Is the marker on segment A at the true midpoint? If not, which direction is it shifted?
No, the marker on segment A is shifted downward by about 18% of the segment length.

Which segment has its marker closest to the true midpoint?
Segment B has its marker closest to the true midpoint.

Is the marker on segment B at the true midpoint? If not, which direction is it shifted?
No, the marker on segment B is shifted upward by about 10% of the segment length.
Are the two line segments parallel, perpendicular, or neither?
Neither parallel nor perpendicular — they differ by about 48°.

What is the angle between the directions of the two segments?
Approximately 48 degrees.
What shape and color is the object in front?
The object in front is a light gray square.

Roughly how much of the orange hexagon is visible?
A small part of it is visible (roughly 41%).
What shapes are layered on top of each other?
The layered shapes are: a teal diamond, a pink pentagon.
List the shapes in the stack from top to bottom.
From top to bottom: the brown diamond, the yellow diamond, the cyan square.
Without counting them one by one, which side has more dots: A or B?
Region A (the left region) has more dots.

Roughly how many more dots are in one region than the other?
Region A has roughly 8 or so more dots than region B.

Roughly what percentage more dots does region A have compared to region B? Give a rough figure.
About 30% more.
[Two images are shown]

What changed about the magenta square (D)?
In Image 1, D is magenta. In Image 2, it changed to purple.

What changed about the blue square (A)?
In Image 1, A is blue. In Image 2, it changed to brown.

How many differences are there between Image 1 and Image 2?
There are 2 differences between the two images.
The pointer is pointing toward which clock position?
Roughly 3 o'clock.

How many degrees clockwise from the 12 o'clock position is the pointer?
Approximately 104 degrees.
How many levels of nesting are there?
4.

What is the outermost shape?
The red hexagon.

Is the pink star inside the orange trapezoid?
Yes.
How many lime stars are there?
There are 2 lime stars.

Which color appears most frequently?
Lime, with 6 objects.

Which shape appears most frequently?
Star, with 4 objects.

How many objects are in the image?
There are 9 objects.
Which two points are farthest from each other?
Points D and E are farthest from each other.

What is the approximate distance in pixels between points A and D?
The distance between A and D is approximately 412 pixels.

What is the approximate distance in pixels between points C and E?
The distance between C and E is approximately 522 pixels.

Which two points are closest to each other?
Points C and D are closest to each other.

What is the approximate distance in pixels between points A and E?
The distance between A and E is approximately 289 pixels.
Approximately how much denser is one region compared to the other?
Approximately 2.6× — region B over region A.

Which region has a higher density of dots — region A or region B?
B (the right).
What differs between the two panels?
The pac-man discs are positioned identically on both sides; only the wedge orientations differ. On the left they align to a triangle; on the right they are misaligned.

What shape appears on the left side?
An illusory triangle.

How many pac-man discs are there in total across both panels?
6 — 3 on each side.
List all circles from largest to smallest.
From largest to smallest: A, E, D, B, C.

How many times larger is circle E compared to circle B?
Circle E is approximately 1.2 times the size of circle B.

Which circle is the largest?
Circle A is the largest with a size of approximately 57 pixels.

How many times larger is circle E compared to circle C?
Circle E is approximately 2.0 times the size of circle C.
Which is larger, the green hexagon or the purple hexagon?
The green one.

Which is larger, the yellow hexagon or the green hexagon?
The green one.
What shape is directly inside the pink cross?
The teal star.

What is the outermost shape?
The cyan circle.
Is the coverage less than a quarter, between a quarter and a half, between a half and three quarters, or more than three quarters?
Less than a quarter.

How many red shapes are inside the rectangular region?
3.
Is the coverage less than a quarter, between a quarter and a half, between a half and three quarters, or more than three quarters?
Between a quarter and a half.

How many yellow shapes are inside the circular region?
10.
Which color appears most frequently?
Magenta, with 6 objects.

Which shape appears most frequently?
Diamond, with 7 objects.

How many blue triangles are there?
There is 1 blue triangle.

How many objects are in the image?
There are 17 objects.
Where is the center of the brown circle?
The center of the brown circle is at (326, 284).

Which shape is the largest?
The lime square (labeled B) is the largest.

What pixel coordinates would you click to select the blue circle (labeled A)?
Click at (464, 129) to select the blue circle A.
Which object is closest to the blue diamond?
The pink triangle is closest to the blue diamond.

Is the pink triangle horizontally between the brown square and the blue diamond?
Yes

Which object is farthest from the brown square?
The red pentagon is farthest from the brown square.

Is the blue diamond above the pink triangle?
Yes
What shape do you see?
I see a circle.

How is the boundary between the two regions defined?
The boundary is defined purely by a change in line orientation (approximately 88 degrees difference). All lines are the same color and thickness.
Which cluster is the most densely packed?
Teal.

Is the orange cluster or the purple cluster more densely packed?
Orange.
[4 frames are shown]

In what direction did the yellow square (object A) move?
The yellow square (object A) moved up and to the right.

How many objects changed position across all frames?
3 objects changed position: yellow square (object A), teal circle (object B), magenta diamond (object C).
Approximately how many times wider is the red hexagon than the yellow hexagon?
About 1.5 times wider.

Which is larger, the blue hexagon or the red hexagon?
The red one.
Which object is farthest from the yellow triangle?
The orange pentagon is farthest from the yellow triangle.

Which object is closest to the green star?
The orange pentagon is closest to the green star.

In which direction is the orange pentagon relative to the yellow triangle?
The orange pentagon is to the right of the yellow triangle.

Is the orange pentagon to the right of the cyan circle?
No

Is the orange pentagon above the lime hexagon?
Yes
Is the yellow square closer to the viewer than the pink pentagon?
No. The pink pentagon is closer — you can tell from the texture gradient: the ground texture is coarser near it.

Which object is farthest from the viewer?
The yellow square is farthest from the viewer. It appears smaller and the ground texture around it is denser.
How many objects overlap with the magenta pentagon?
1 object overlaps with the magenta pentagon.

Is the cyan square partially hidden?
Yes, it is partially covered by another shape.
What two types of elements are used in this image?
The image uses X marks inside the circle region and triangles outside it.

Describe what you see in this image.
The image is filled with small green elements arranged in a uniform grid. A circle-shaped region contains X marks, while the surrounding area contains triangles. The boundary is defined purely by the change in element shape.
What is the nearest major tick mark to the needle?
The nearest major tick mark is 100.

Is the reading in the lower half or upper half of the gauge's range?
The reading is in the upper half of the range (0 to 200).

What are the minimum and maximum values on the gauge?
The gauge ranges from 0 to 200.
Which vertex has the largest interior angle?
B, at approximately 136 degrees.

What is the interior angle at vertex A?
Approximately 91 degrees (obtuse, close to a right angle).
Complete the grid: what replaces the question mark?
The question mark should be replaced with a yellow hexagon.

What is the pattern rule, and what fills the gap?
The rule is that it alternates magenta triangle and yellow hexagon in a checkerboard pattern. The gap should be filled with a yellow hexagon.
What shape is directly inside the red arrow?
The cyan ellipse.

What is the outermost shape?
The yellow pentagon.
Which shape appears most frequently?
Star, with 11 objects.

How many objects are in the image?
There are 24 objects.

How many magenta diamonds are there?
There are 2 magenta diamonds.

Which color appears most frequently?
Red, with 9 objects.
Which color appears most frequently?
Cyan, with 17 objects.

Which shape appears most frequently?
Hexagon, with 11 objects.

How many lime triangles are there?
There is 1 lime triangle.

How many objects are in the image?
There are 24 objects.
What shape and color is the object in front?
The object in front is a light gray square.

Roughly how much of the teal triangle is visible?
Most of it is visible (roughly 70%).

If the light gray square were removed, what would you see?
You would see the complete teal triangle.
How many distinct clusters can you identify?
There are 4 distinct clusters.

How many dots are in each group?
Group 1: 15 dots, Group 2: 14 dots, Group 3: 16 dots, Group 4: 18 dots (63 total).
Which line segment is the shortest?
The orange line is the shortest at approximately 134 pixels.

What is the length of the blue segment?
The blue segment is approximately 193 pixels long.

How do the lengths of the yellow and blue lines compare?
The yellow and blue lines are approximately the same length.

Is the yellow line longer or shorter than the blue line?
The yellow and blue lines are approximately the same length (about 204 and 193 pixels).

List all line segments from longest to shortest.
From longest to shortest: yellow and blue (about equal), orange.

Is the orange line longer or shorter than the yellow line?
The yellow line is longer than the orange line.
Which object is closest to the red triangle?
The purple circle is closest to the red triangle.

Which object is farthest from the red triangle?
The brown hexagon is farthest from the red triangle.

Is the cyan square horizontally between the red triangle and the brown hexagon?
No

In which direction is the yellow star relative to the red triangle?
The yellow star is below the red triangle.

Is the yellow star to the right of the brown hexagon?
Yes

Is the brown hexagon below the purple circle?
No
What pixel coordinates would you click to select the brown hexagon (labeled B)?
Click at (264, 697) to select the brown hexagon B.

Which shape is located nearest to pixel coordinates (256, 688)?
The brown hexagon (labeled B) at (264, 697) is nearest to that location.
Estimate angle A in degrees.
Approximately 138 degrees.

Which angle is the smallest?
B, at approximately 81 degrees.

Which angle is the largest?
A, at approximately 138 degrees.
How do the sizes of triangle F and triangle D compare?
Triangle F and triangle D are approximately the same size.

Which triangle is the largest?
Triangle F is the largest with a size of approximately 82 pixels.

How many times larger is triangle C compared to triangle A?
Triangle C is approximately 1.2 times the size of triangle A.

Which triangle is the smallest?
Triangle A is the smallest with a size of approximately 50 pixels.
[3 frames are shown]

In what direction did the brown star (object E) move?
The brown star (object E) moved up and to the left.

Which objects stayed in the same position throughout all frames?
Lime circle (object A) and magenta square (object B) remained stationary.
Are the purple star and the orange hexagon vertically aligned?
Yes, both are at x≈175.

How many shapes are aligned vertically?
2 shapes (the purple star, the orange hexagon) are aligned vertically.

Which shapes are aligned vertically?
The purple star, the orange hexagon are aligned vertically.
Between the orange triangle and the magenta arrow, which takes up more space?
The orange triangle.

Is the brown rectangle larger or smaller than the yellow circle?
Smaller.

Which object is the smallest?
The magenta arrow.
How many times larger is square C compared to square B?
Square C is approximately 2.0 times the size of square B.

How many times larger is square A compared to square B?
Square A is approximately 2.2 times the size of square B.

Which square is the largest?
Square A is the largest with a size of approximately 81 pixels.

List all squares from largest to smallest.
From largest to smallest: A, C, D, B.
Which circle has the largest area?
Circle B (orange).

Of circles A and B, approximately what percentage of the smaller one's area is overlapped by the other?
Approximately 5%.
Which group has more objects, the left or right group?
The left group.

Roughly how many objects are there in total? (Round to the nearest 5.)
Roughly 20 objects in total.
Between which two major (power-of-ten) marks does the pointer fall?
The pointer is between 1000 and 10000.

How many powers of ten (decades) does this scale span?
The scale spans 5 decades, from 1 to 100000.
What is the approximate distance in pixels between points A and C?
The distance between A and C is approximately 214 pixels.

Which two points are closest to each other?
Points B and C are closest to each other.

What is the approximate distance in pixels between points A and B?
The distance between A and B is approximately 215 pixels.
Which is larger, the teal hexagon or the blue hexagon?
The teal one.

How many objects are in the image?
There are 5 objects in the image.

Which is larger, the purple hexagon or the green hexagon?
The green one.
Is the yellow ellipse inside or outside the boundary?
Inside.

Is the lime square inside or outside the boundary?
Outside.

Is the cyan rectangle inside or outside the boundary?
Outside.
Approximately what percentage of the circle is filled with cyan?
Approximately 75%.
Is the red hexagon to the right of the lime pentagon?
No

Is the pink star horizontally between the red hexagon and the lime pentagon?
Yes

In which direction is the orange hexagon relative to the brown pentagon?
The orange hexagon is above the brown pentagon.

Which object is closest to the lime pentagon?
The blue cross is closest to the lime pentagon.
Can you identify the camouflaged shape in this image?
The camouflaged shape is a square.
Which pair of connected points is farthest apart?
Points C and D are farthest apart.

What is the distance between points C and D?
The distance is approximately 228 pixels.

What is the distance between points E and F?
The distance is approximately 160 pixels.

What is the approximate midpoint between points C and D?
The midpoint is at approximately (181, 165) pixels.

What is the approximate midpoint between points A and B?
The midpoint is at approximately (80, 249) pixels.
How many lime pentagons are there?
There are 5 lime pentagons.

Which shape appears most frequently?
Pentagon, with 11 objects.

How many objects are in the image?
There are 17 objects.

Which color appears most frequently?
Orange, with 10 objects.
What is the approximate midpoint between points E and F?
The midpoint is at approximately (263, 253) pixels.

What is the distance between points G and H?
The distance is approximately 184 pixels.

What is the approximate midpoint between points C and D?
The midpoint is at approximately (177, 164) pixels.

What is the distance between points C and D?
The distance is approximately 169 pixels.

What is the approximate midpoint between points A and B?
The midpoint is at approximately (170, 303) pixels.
▬▬▬
→ To be done: Filter the records above for lines containing the word "shown", and copy those lines.

→ Task output:
[Two images are shown]
[4 frames are shown]
[3 frames are shown]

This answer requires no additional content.